> **Your goal**
Set down, exactly as written, the lines from the line holding "How many red shapes" to the end of the data, inclusive, skipping any pictures.

> **Input**
■ ■ ■ ■ ■

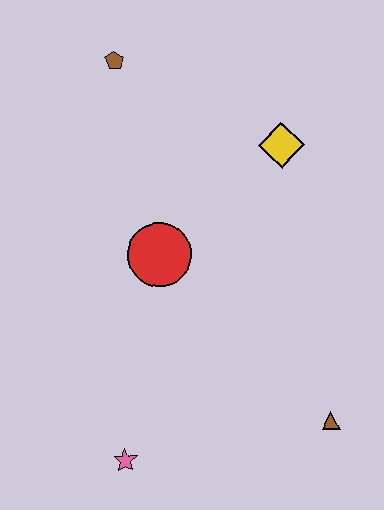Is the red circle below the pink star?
No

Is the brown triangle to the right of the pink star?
Yes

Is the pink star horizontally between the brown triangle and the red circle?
No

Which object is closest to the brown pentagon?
The yellow diamond is closest to the brown pentagon.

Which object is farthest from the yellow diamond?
The pink star is farthest from the yellow diamond.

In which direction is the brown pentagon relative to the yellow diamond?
The brown pentagon is to the left of the yellow diamond.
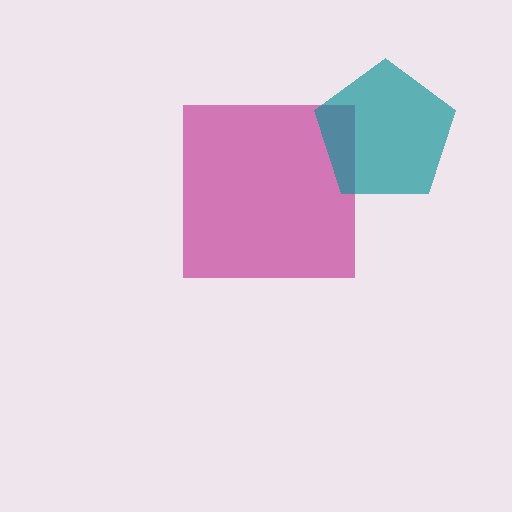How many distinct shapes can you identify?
There are 2 distinct shapes: a magenta square, a teal pentagon.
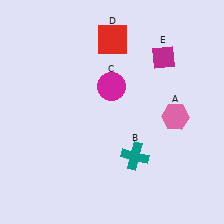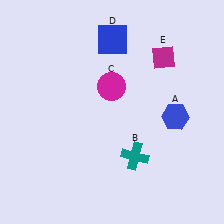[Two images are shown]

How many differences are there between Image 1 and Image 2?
There are 2 differences between the two images.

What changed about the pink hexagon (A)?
In Image 1, A is pink. In Image 2, it changed to blue.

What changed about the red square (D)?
In Image 1, D is red. In Image 2, it changed to blue.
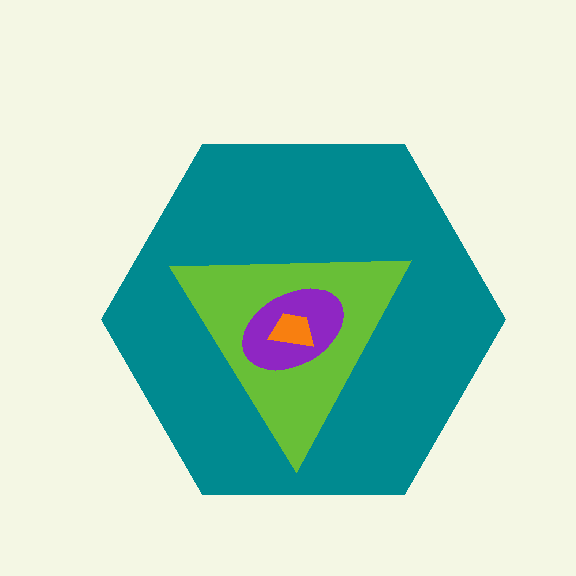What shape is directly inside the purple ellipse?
The orange trapezoid.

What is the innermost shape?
The orange trapezoid.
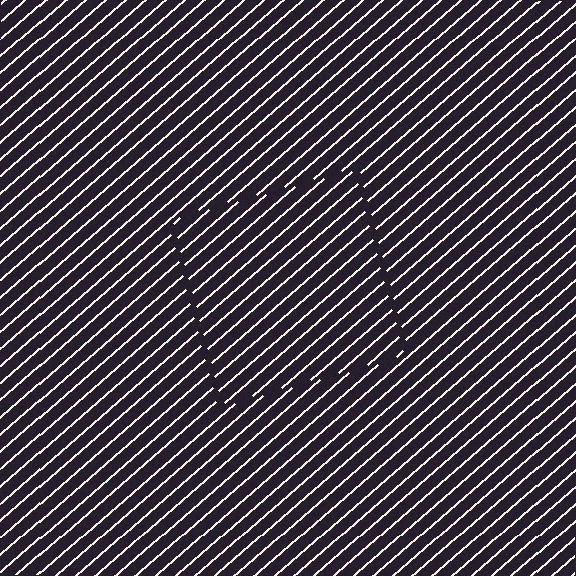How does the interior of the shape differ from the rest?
The interior of the shape contains the same grating, shifted by half a period — the contour is defined by the phase discontinuity where line-ends from the inner and outer gratings abut.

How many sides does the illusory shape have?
4 sides — the line-ends trace a square.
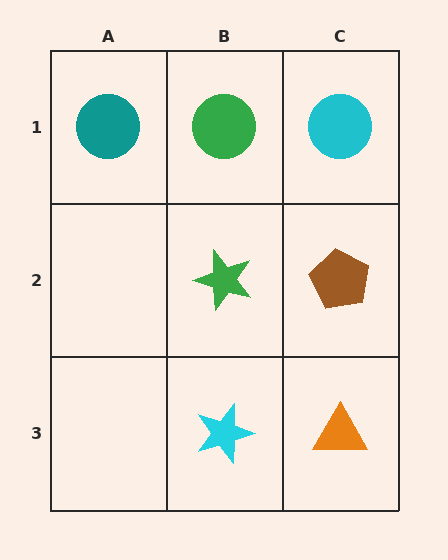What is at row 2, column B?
A green star.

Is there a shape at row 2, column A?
No, that cell is empty.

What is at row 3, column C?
An orange triangle.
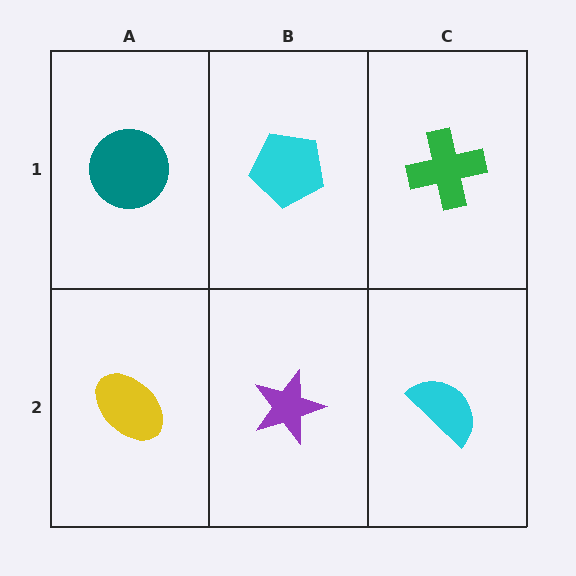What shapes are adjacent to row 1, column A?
A yellow ellipse (row 2, column A), a cyan pentagon (row 1, column B).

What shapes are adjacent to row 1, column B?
A purple star (row 2, column B), a teal circle (row 1, column A), a green cross (row 1, column C).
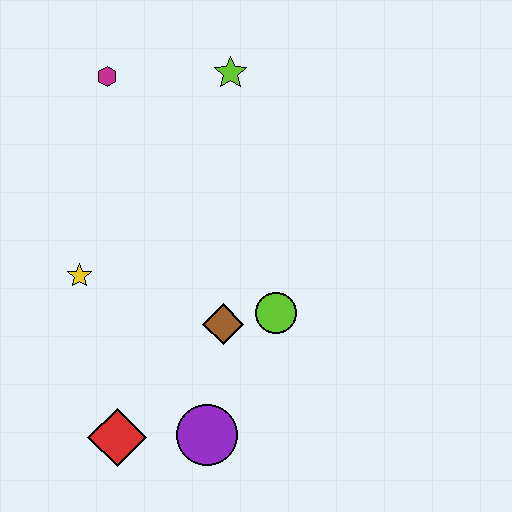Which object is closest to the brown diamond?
The lime circle is closest to the brown diamond.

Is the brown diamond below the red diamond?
No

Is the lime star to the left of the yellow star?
No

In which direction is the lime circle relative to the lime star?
The lime circle is below the lime star.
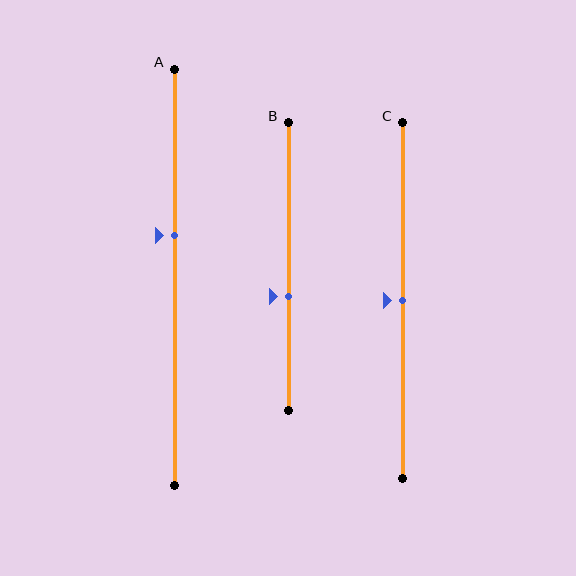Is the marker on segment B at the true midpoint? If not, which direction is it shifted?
No, the marker on segment B is shifted downward by about 10% of the segment length.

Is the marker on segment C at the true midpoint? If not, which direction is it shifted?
Yes, the marker on segment C is at the true midpoint.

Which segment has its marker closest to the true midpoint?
Segment C has its marker closest to the true midpoint.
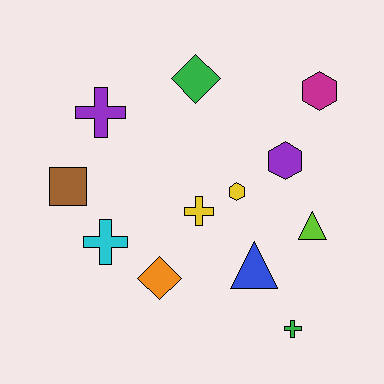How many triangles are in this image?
There are 2 triangles.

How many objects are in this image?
There are 12 objects.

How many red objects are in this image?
There are no red objects.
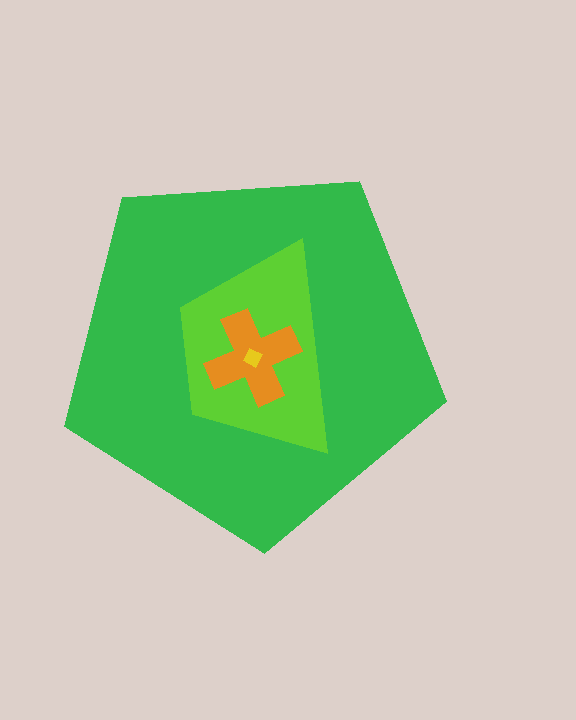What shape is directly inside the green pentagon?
The lime trapezoid.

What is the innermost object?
The yellow diamond.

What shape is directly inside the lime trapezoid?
The orange cross.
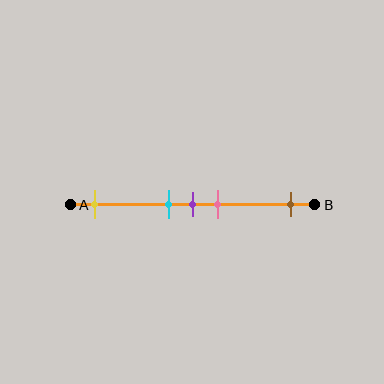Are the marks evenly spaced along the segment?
No, the marks are not evenly spaced.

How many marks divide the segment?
There are 5 marks dividing the segment.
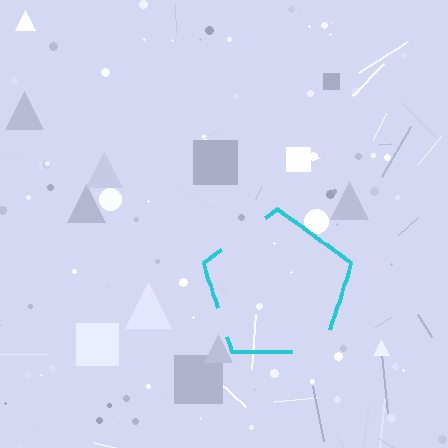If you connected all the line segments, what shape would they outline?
They would outline a pentagon.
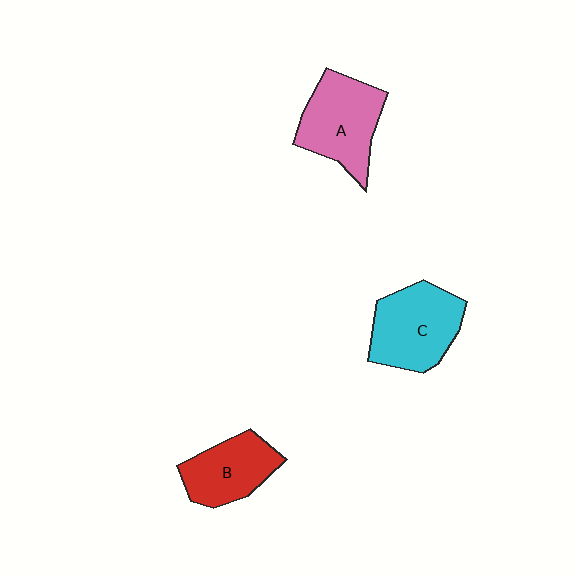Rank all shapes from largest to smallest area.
From largest to smallest: C (cyan), A (pink), B (red).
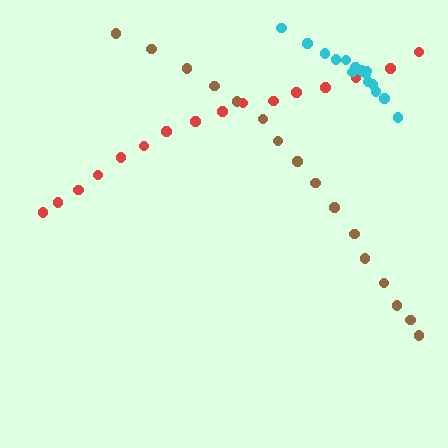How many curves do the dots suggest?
There are 3 distinct paths.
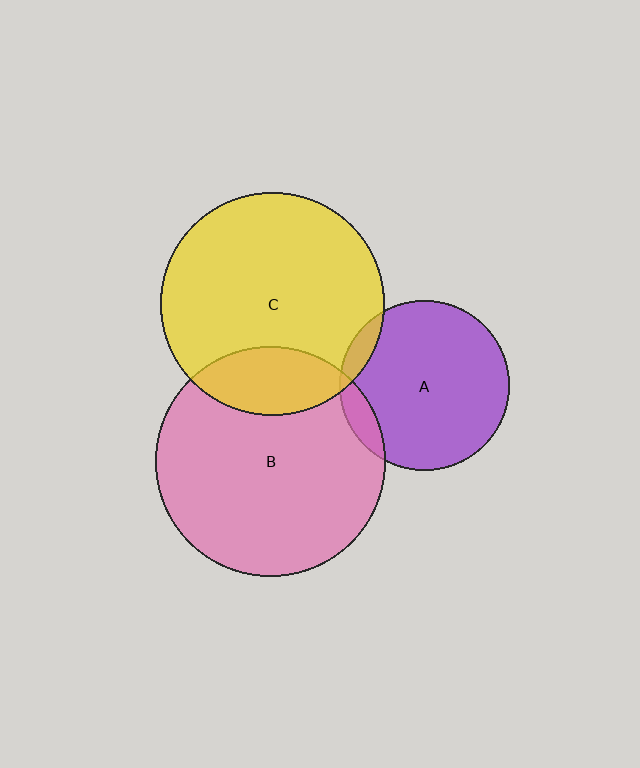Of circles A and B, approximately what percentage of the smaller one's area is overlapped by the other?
Approximately 10%.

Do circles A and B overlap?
Yes.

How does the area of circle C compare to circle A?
Approximately 1.7 times.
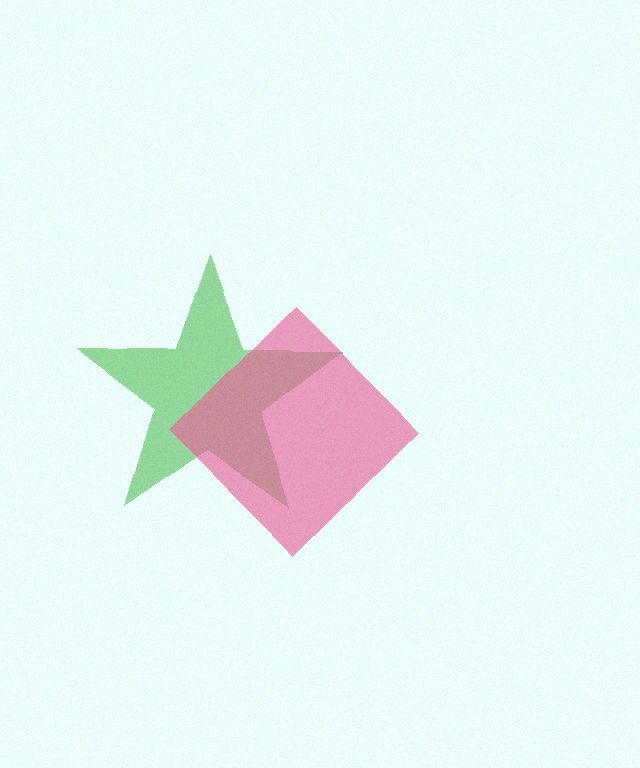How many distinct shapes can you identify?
There are 2 distinct shapes: a green star, a pink diamond.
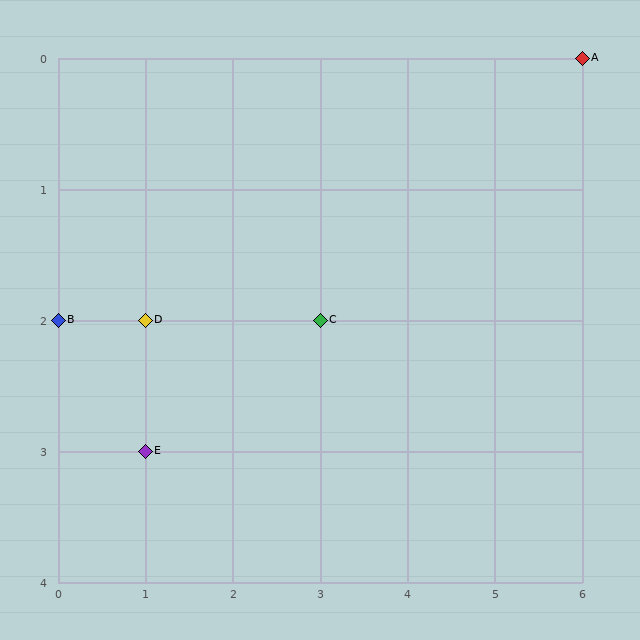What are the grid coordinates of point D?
Point D is at grid coordinates (1, 2).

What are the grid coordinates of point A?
Point A is at grid coordinates (6, 0).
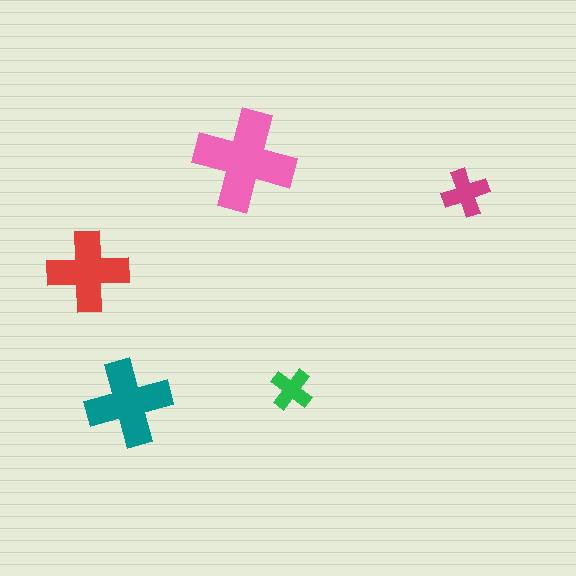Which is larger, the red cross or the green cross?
The red one.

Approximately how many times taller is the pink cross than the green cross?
About 2.5 times taller.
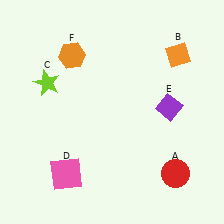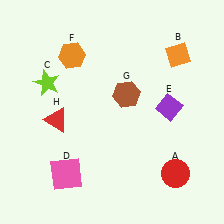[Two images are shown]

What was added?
A brown hexagon (G), a red triangle (H) were added in Image 2.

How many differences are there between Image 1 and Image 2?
There are 2 differences between the two images.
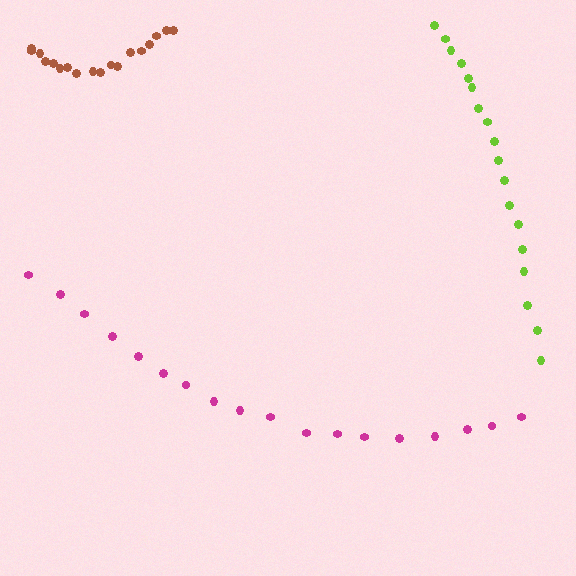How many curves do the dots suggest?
There are 3 distinct paths.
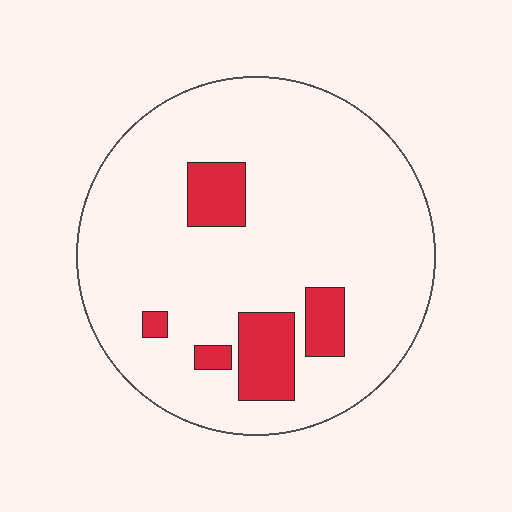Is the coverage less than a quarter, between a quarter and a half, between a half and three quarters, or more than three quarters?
Less than a quarter.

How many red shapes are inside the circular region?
5.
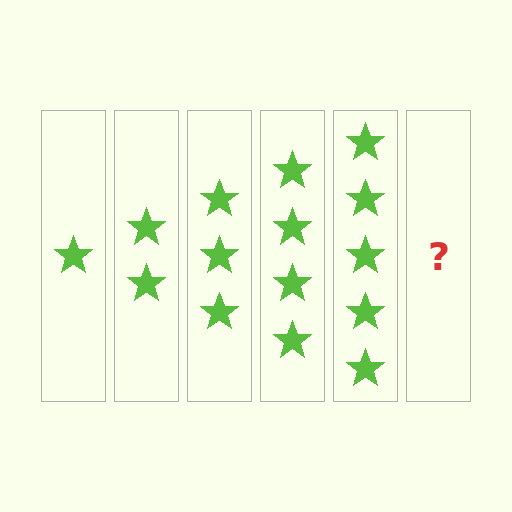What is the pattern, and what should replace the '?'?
The pattern is that each step adds one more star. The '?' should be 6 stars.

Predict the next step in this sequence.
The next step is 6 stars.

■ ■ ■ ■ ■

> **The output**
How many red shapes are inside the circular region?
5.
What is the pattern, and what should replace the '?'?
The pattern is that each step adds one more star. The '?' should be 6 stars.

Predict the next step in this sequence.
The next step is 6 stars.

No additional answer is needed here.